Entries:
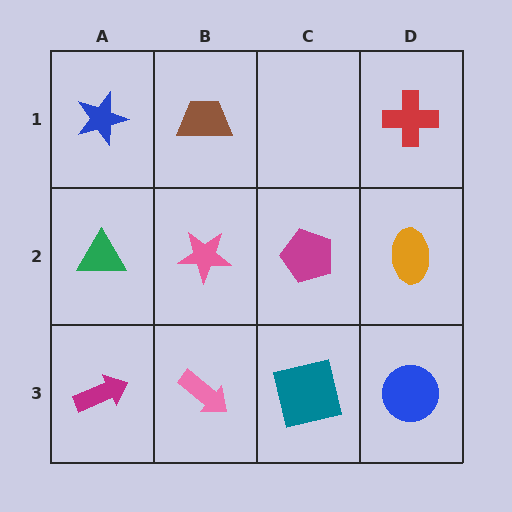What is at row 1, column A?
A blue star.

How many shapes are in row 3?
4 shapes.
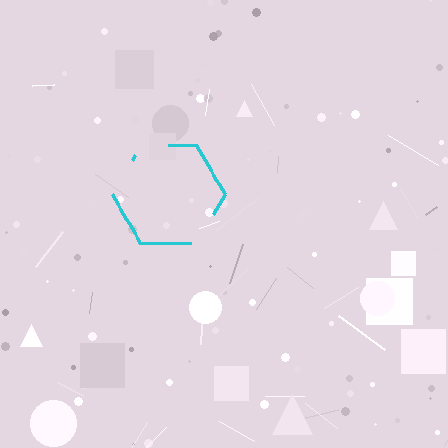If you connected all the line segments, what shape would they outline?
They would outline a hexagon.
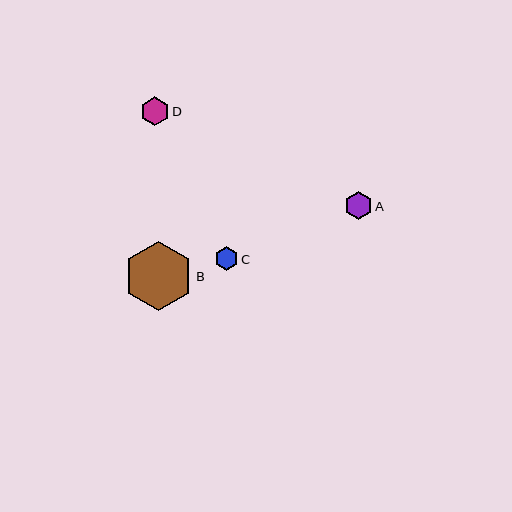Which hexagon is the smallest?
Hexagon C is the smallest with a size of approximately 23 pixels.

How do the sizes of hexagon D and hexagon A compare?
Hexagon D and hexagon A are approximately the same size.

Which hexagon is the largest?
Hexagon B is the largest with a size of approximately 69 pixels.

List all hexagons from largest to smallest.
From largest to smallest: B, D, A, C.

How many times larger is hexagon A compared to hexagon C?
Hexagon A is approximately 1.2 times the size of hexagon C.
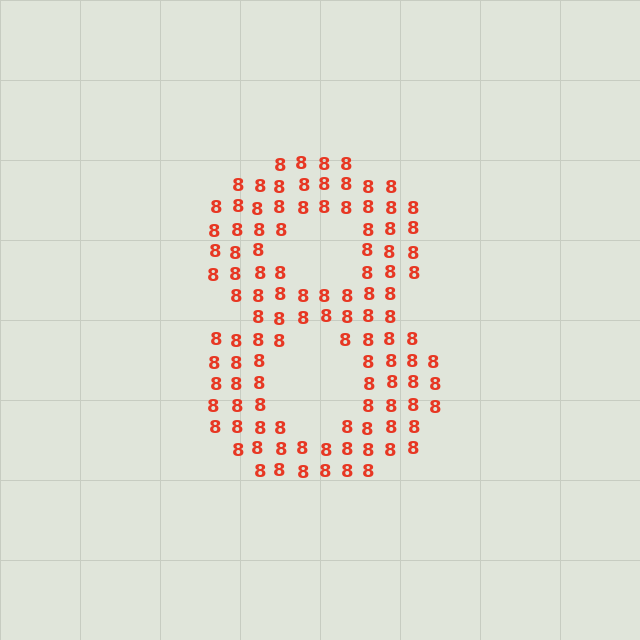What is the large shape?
The large shape is the digit 8.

Task goal:
Copy all the records above exactly, but leave out the pictures.

The solution:
What is at row 1, column A?
A blue star.

How many shapes are in row 3?
4 shapes.
If you connected all the line segments, what shape would they outline?
They would outline a hexagon.
Which hexagon is the smallest?
Hexagon C is the smallest with a size of approximately 23 pixels.

How do the sizes of hexagon D and hexagon A compare?
Hexagon D and hexagon A are approximately the same size.

Which hexagon is the largest?
Hexagon B is the largest with a size of approximately 69 pixels.

List all hexagons from largest to smallest.
From largest to smallest: B, D, A, C.

How many times larger is hexagon A compared to hexagon C?
Hexagon A is approximately 1.2 times the size of hexagon C.
What is the large shape?
The large shape is the digit 8.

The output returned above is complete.